Transcribe all of the records word for word, but omit the pictures.

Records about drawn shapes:
+ + + + +

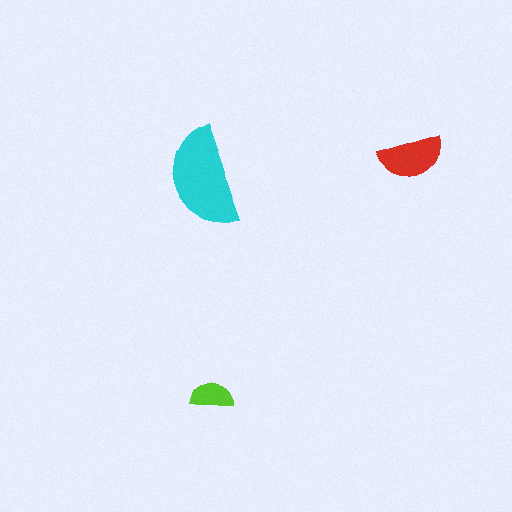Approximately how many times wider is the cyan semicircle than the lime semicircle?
About 1.5 times wider.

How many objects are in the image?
There are 3 objects in the image.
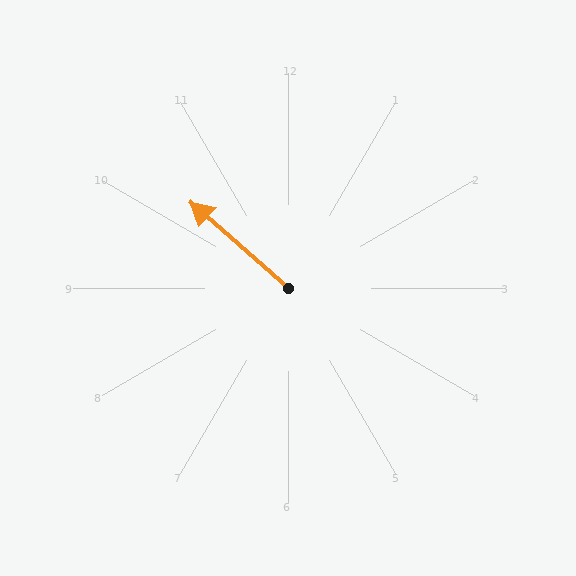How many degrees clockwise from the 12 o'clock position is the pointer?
Approximately 311 degrees.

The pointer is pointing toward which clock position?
Roughly 10 o'clock.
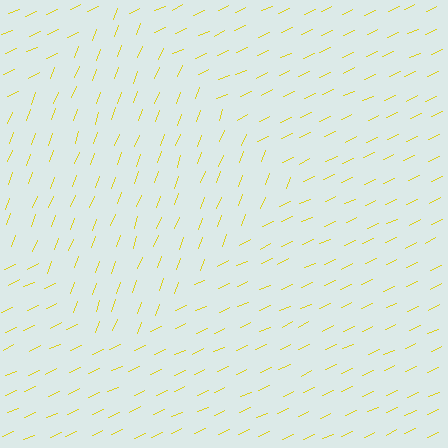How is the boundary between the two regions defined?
The boundary is defined purely by a change in line orientation (approximately 45 degrees difference). All lines are the same color and thickness.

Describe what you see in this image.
The image is filled with small yellow line segments. A diamond region in the image has lines oriented differently from the surrounding lines, creating a visible texture boundary.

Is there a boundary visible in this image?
Yes, there is a texture boundary formed by a change in line orientation.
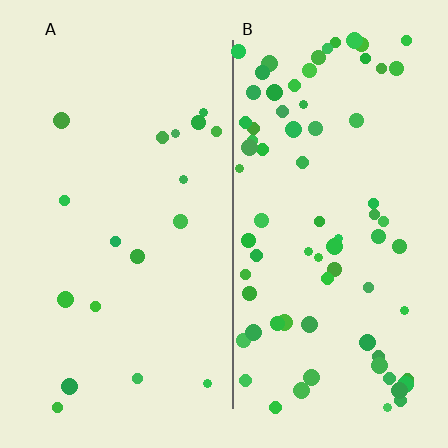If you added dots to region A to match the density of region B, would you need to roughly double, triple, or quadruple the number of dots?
Approximately quadruple.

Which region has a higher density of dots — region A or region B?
B (the right).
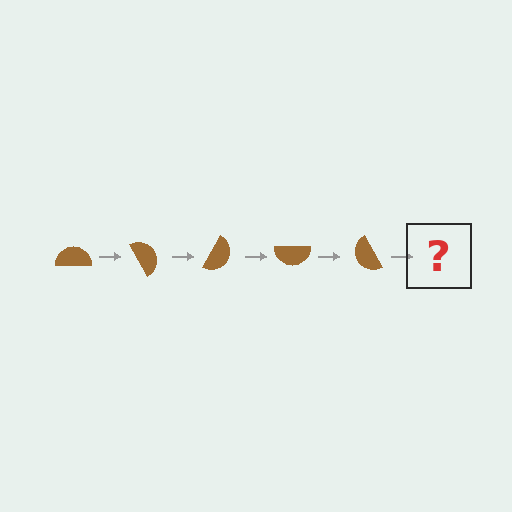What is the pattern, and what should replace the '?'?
The pattern is that the semicircle rotates 60 degrees clockwise each step. The '?' should be a brown semicircle rotated 300 degrees clockwise.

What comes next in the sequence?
The next element should be a brown semicircle rotated 300 degrees clockwise.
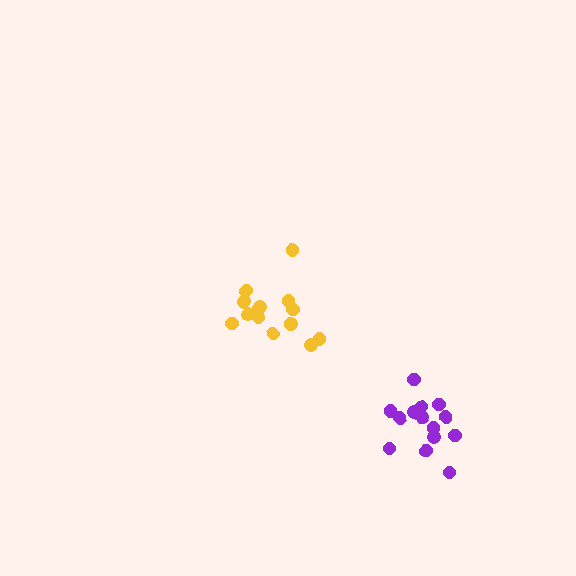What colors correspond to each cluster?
The clusters are colored: purple, yellow.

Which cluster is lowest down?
The purple cluster is bottommost.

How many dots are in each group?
Group 1: 14 dots, Group 2: 15 dots (29 total).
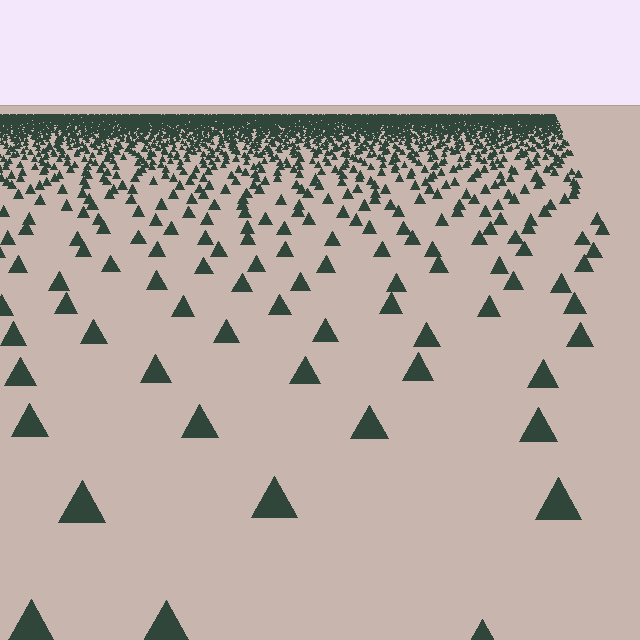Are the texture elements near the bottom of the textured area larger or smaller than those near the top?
Larger. Near the bottom, elements are closer to the viewer and appear at a bigger on-screen size.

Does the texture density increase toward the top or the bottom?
Density increases toward the top.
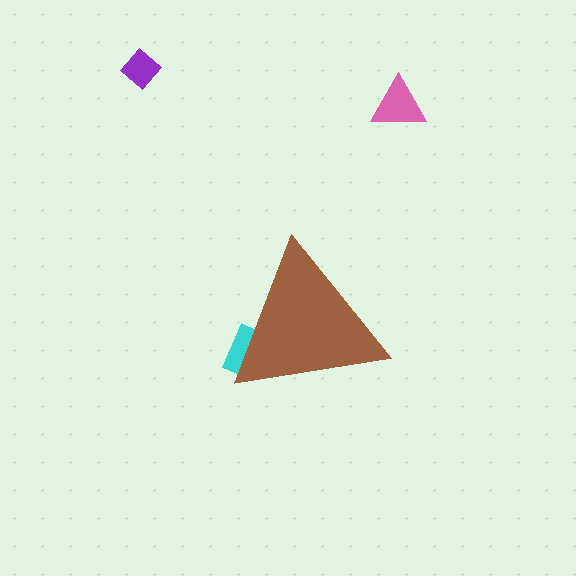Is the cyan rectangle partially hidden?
Yes, the cyan rectangle is partially hidden behind the brown triangle.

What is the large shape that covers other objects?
A brown triangle.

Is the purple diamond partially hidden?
No, the purple diamond is fully visible.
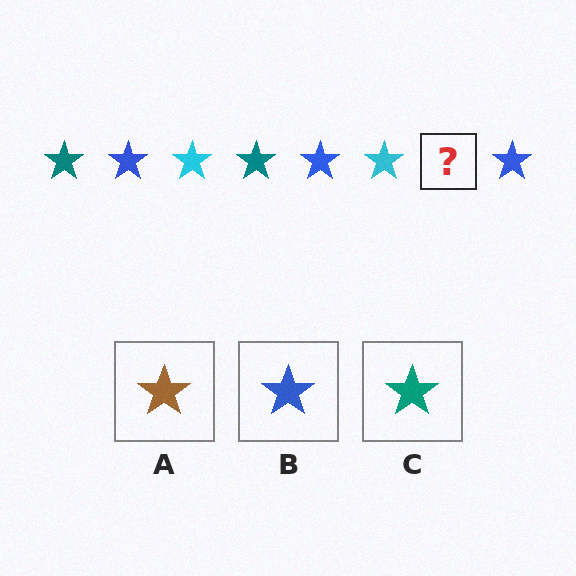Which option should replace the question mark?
Option C.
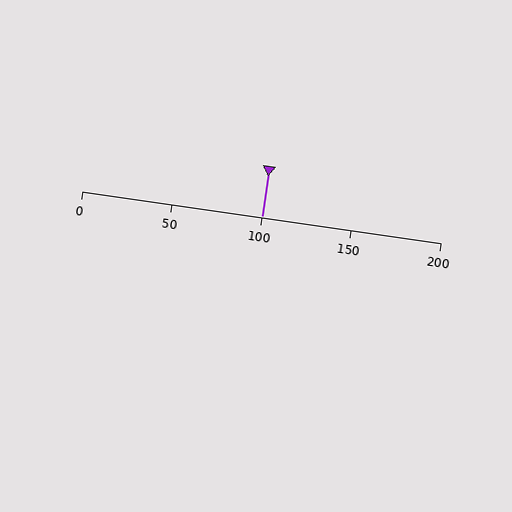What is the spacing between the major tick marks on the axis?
The major ticks are spaced 50 apart.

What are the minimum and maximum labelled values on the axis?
The axis runs from 0 to 200.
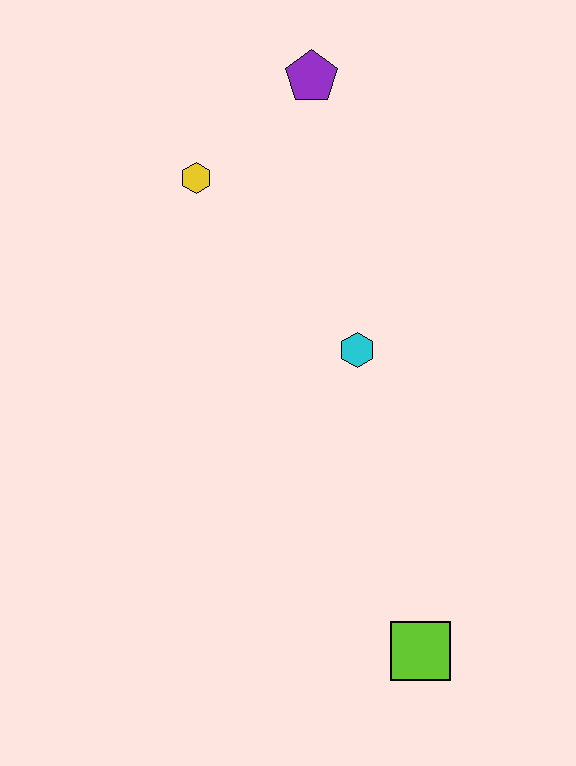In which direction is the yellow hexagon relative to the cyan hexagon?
The yellow hexagon is above the cyan hexagon.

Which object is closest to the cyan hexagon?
The yellow hexagon is closest to the cyan hexagon.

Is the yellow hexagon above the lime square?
Yes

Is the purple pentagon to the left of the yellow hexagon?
No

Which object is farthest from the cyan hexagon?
The lime square is farthest from the cyan hexagon.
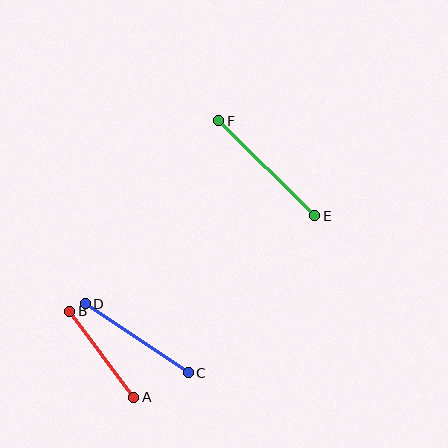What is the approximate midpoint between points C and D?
The midpoint is at approximately (137, 338) pixels.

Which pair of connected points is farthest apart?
Points E and F are farthest apart.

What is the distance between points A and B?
The distance is approximately 107 pixels.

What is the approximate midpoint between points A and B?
The midpoint is at approximately (102, 354) pixels.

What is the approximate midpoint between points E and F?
The midpoint is at approximately (267, 168) pixels.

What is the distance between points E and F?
The distance is approximately 135 pixels.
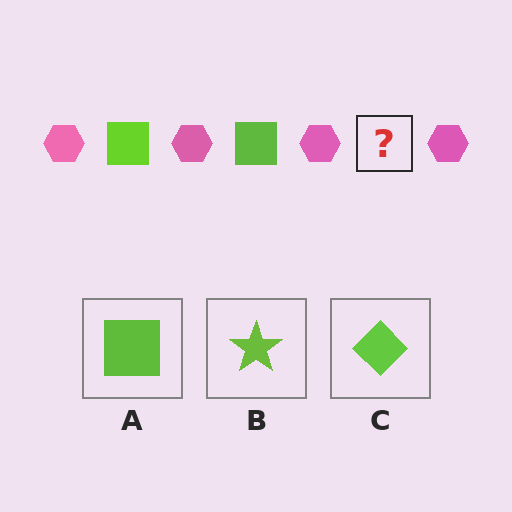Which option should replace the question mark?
Option A.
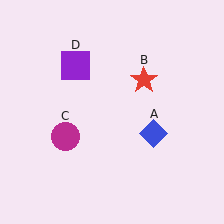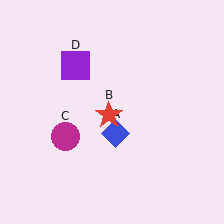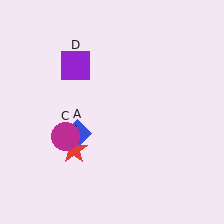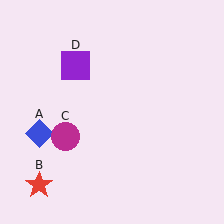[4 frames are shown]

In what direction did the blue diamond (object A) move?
The blue diamond (object A) moved left.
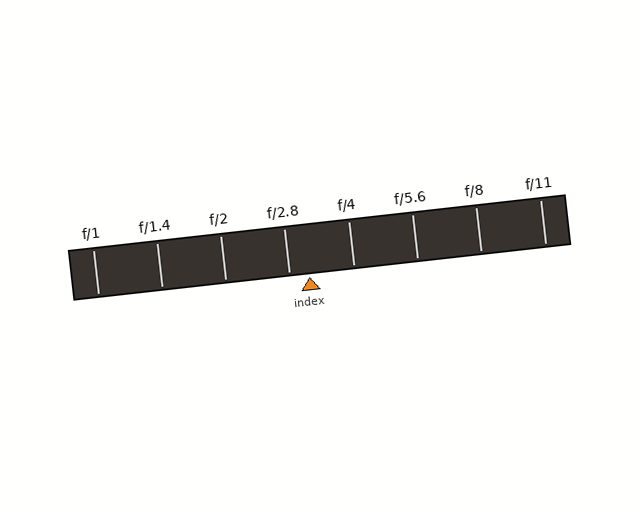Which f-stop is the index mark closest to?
The index mark is closest to f/2.8.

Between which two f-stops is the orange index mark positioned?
The index mark is between f/2.8 and f/4.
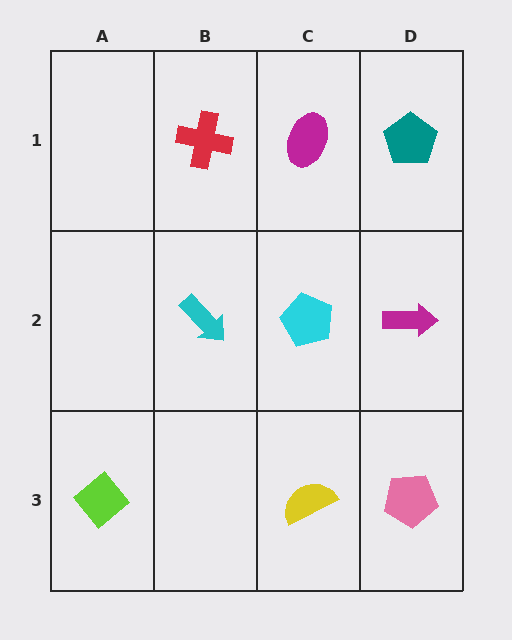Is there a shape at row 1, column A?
No, that cell is empty.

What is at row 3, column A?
A lime diamond.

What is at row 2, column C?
A cyan pentagon.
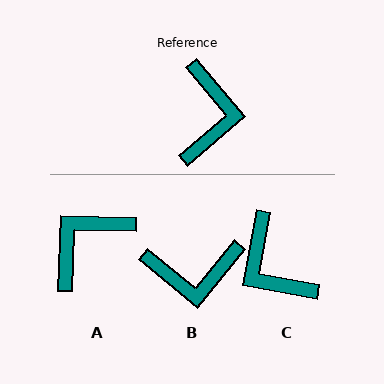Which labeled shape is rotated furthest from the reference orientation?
C, about 141 degrees away.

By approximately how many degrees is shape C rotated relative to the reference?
Approximately 141 degrees clockwise.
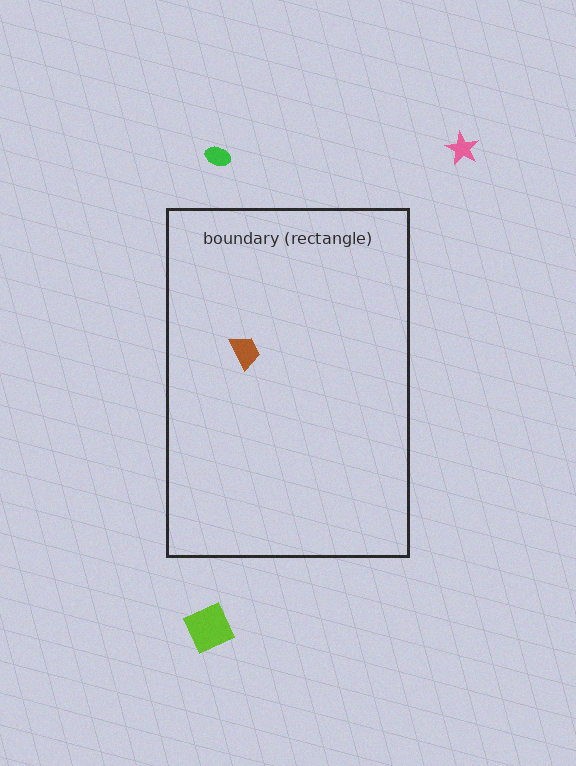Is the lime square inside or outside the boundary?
Outside.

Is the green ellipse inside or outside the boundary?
Outside.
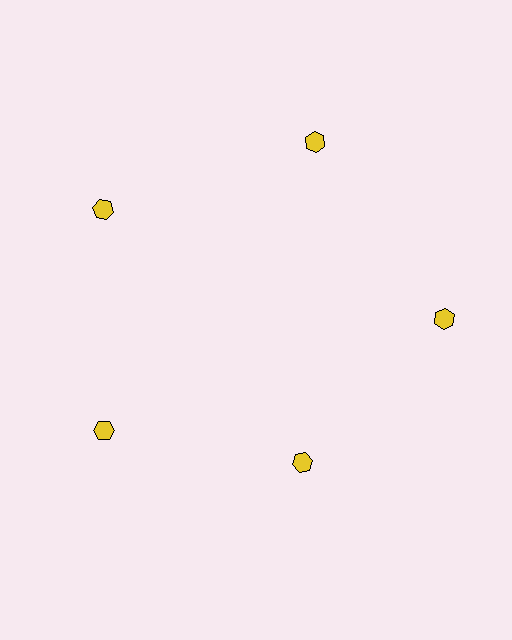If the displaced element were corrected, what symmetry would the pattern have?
It would have 5-fold rotational symmetry — the pattern would map onto itself every 72 degrees.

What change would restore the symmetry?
The symmetry would be restored by moving it outward, back onto the ring so that all 5 hexagons sit at equal angles and equal distance from the center.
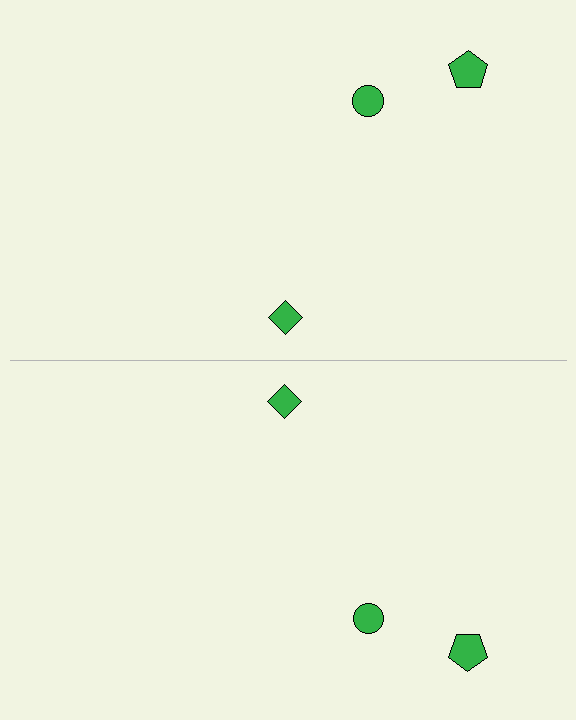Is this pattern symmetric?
Yes, this pattern has bilateral (reflection) symmetry.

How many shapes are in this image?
There are 6 shapes in this image.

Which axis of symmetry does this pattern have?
The pattern has a horizontal axis of symmetry running through the center of the image.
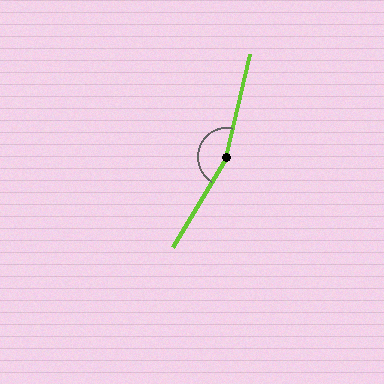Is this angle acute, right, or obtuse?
It is obtuse.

+ + + + +

WRITTEN REPLY:
Approximately how many times wider is the cyan semicircle than the lime semicircle?
About 1.5 times wider.

How many objects are in the image?
There are 3 objects in the image.
How many degrees clockwise from the 12 o'clock position is the pointer?
Approximately 311 degrees.

The pointer is pointing toward which clock position?
Roughly 10 o'clock.
How is the boundary between the two regions defined?
The boundary is defined purely by a change in line orientation (approximately 45 degrees difference). All lines are the same color and thickness.

Describe what you see in this image.
The image is filled with small yellow line segments. A diamond region in the image has lines oriented differently from the surrounding lines, creating a visible texture boundary.

Is there a boundary visible in this image?
Yes, there is a texture boundary formed by a change in line orientation.
If you added dots to region A to match the density of region B, would you need to roughly double, triple, or quadruple the number of dots?
Approximately quadruple.

Which region has a higher density of dots — region A or region B?
B (the right).
What is the pattern, and what should replace the '?'?
The pattern is that the semicircle rotates 60 degrees clockwise each step. The '?' should be a brown semicircle rotated 300 degrees clockwise.

What comes next in the sequence?
The next element should be a brown semicircle rotated 300 degrees clockwise.
What colors correspond to each cluster?
The clusters are colored: purple, yellow.

Which cluster is lowest down?
The purple cluster is bottommost.

How many dots are in each group?
Group 1: 14 dots, Group 2: 15 dots (29 total).
Are the texture elements near the bottom of the textured area larger or smaller than those near the top?
Larger. Near the bottom, elements are closer to the viewer and appear at a bigger on-screen size.

Does the texture density increase toward the top or the bottom?
Density increases toward the top.
Is the cyan rectangle partially hidden?
Yes, the cyan rectangle is partially hidden behind the brown triangle.

What is the large shape that covers other objects?
A brown triangle.

Is the purple diamond partially hidden?
No, the purple diamond is fully visible.
Which option should replace the question mark?
Option C.
What is the spacing between the major tick marks on the axis?
The major ticks are spaced 50 apart.

What are the minimum and maximum labelled values on the axis?
The axis runs from 0 to 200.
In which direction is the yellow hexagon relative to the cyan hexagon?
The yellow hexagon is above the cyan hexagon.

Which object is closest to the cyan hexagon?
The yellow hexagon is closest to the cyan hexagon.

Is the yellow hexagon above the lime square?
Yes

Is the purple pentagon to the left of the yellow hexagon?
No

Which object is farthest from the cyan hexagon?
The lime square is farthest from the cyan hexagon.
What is the approximate midpoint between points C and D?
The midpoint is at approximately (137, 338) pixels.

Which pair of connected points is farthest apart?
Points E and F are farthest apart.

What is the distance between points A and B?
The distance is approximately 107 pixels.

What is the approximate midpoint between points A and B?
The midpoint is at approximately (102, 354) pixels.

What is the approximate midpoint between points E and F?
The midpoint is at approximately (267, 168) pixels.

What is the distance between points E and F?
The distance is approximately 135 pixels.
Which option should replace the question mark?
Option A.
[4 frames are shown]

In what direction did the blue diamond (object A) move?
The blue diamond (object A) moved left.
Which f-stop is the index mark closest to?
The index mark is closest to f/2.8.

Between which two f-stops is the orange index mark positioned?
The index mark is between f/2.8 and f/4.
Is there a shape at row 1, column A?
No, that cell is empty.

What is at row 3, column A?
A lime diamond.

What is at row 2, column C?
A cyan pentagon.
Which labeled shape is rotated furthest from the reference orientation?
C, about 141 degrees away.

By approximately how many degrees is shape C rotated relative to the reference?
Approximately 141 degrees clockwise.
Is the lime square inside or outside the boundary?
Outside.

Is the green ellipse inside or outside the boundary?
Outside.
If the displaced element were corrected, what symmetry would the pattern have?
It would have 5-fold rotational symmetry — the pattern would map onto itself every 72 degrees.

What change would restore the symmetry?
The symmetry would be restored by moving it outward, back onto the ring so that all 5 hexagons sit at equal angles and equal distance from the center.
Is this pattern symmetric?
Yes, this pattern has bilateral (reflection) symmetry.

How many shapes are in this image?
There are 6 shapes in this image.

Which axis of symmetry does this pattern have?
The pattern has a horizontal axis of symmetry running through the center of the image.
Is this angle acute, right, or obtuse?
It is obtuse.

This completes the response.